The exercise: Drop the pictures and extract exactly the lines from the one that contains "Which outlined region" through the end of the material.

Input for this task:
##########
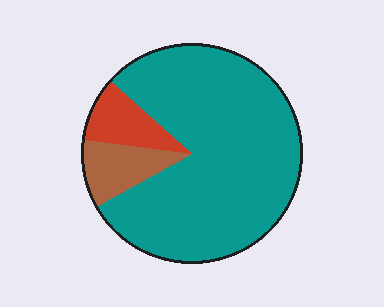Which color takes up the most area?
Teal, at roughly 80%.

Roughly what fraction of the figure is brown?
Brown takes up less than a sixth of the figure.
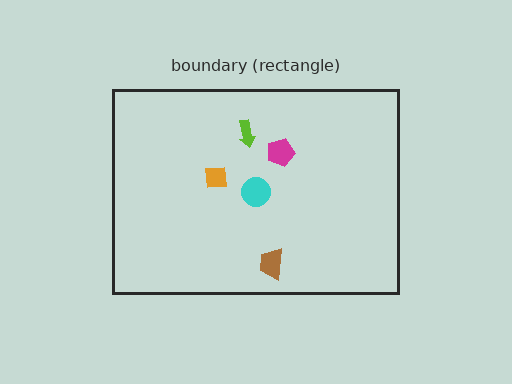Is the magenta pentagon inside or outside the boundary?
Inside.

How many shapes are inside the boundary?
5 inside, 0 outside.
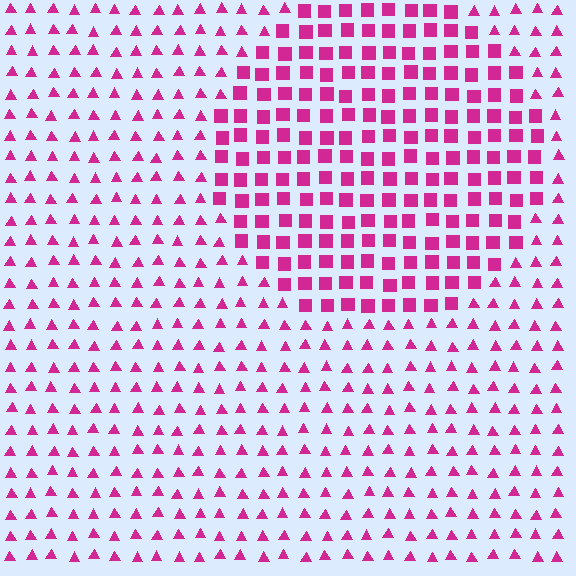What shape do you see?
I see a circle.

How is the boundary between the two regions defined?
The boundary is defined by a change in element shape: squares inside vs. triangles outside. All elements share the same color and spacing.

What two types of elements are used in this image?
The image uses squares inside the circle region and triangles outside it.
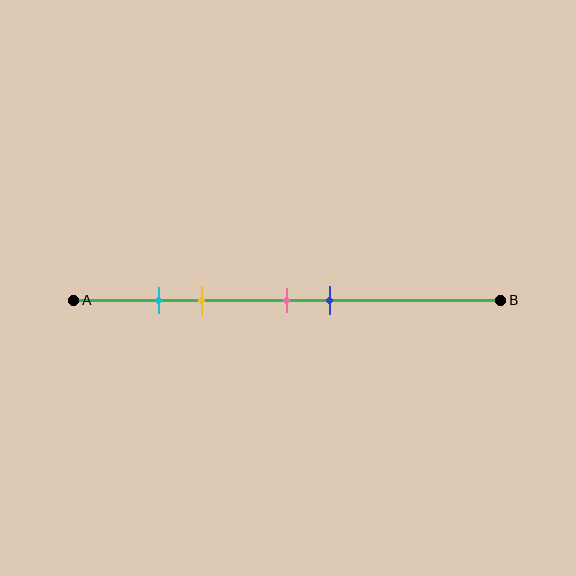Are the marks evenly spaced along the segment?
No, the marks are not evenly spaced.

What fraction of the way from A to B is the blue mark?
The blue mark is approximately 60% (0.6) of the way from A to B.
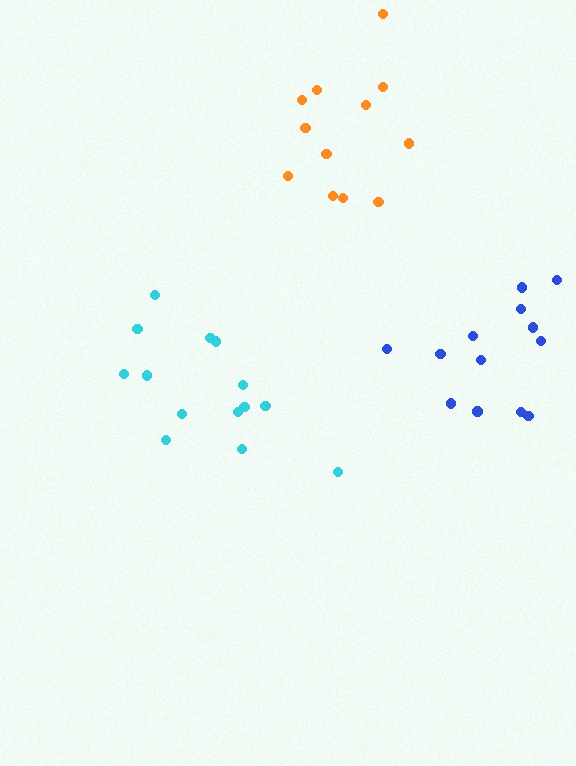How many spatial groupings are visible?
There are 3 spatial groupings.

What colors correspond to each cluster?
The clusters are colored: cyan, orange, blue.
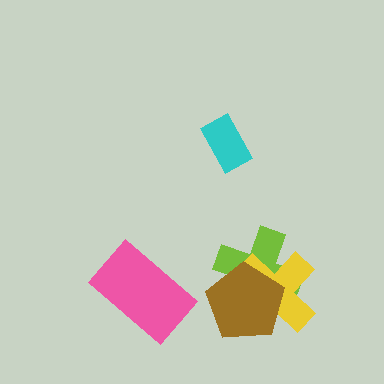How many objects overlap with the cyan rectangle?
0 objects overlap with the cyan rectangle.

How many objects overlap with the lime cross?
2 objects overlap with the lime cross.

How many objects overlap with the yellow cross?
2 objects overlap with the yellow cross.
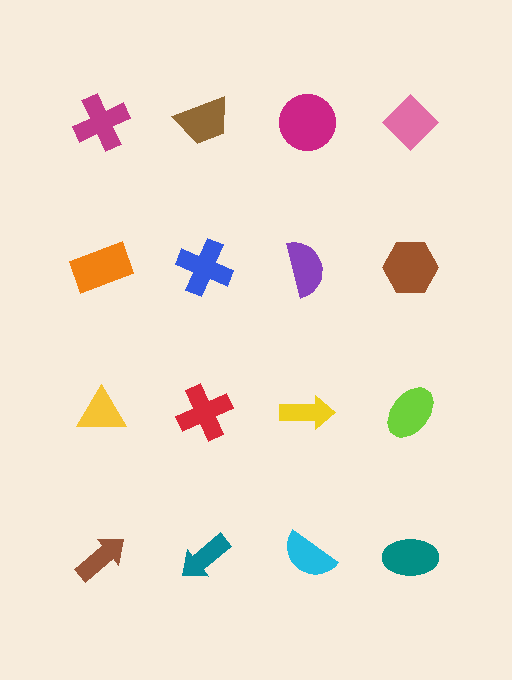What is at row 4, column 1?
A brown arrow.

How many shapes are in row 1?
4 shapes.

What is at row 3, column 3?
A yellow arrow.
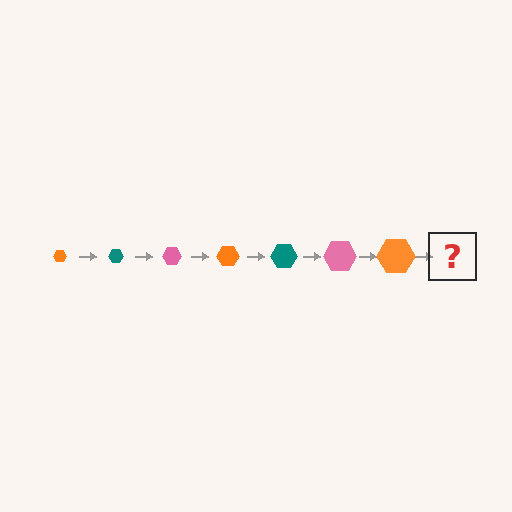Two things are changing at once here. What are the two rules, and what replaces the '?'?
The two rules are that the hexagon grows larger each step and the color cycles through orange, teal, and pink. The '?' should be a teal hexagon, larger than the previous one.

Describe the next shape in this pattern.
It should be a teal hexagon, larger than the previous one.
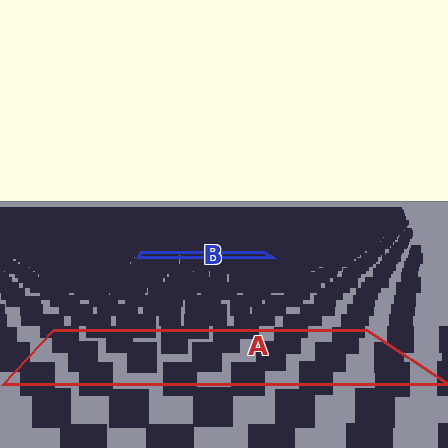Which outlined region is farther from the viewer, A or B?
Region B is farther from the viewer — the texture elements inside it appear smaller and more densely packed.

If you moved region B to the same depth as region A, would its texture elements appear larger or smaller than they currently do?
They would appear larger. At a closer depth, the same texture elements are projected at a bigger on-screen size.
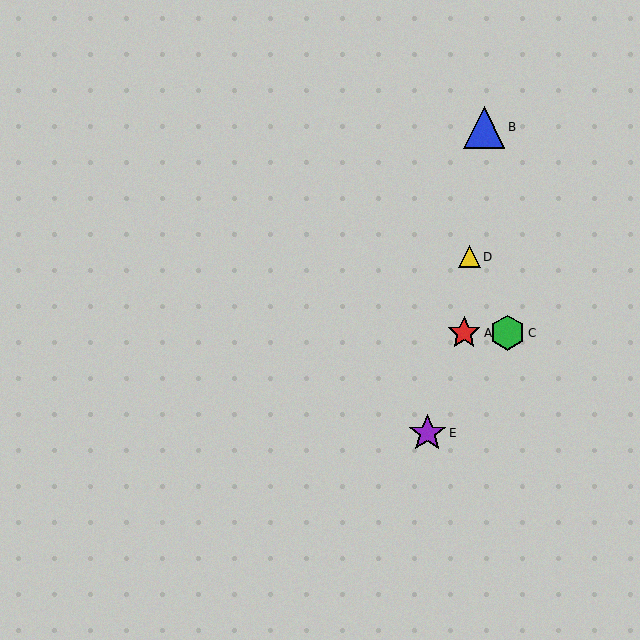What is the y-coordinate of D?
Object D is at y≈257.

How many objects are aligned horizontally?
2 objects (A, C) are aligned horizontally.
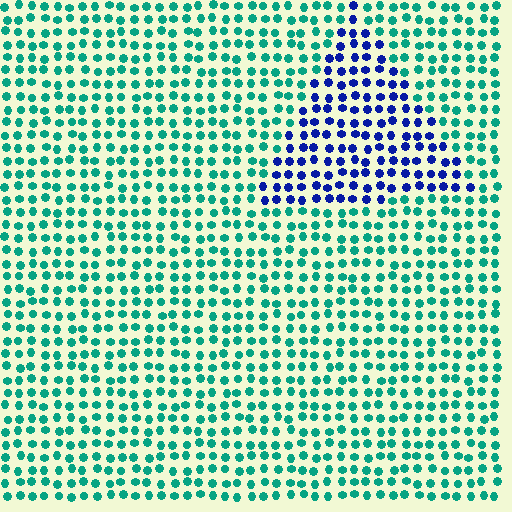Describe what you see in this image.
The image is filled with small teal elements in a uniform arrangement. A triangle-shaped region is visible where the elements are tinted to a slightly different hue, forming a subtle color boundary.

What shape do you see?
I see a triangle.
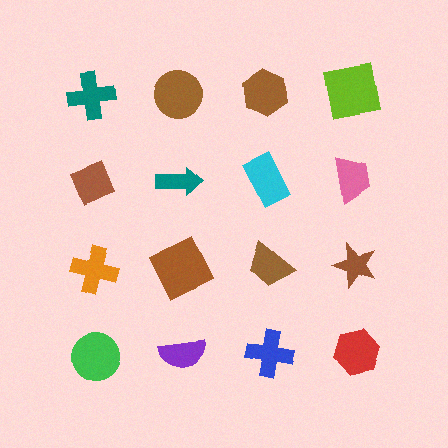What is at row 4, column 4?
A red hexagon.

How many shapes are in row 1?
4 shapes.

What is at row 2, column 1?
A brown diamond.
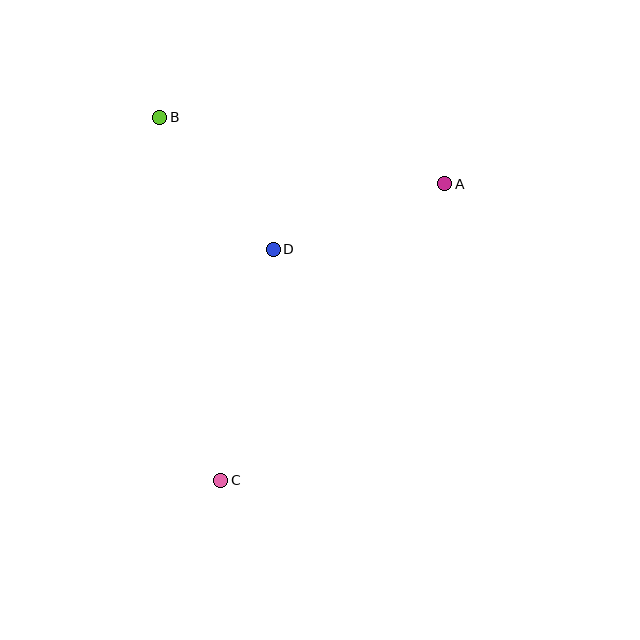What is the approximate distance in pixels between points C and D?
The distance between C and D is approximately 237 pixels.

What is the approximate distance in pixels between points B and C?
The distance between B and C is approximately 368 pixels.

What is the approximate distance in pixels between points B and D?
##########
The result:
Which outlined region is farther from the viewer, A or B?
Region B is farther from the viewer — the texture elements inside it appear smaller and more densely packed.

If you moved region B to the same depth as region A, would its texture elements appear larger or smaller than they currently do?
They would appear larger. At a closer depth, the same texture elements are projected at a bigger on-screen size.
What is the y-coordinate of D?
Object D is at y≈257.

How many objects are aligned horizontally?
2 objects (A, C) are aligned horizontally.
Describe what you see in this image.
The image is filled with small teal elements in a uniform arrangement. A triangle-shaped region is visible where the elements are tinted to a slightly different hue, forming a subtle color boundary.

What shape do you see?
I see a triangle.
What is at row 4, column 4?
A red hexagon.

How many shapes are in row 1?
4 shapes.

What is at row 2, column 1?
A brown diamond.
What is the approximate distance in pixels between points C and D?
The distance between C and D is approximately 237 pixels.

What is the approximate distance in pixels between points B and C?
The distance between B and C is approximately 368 pixels.

What is the approximate distance in pixels between points B and D?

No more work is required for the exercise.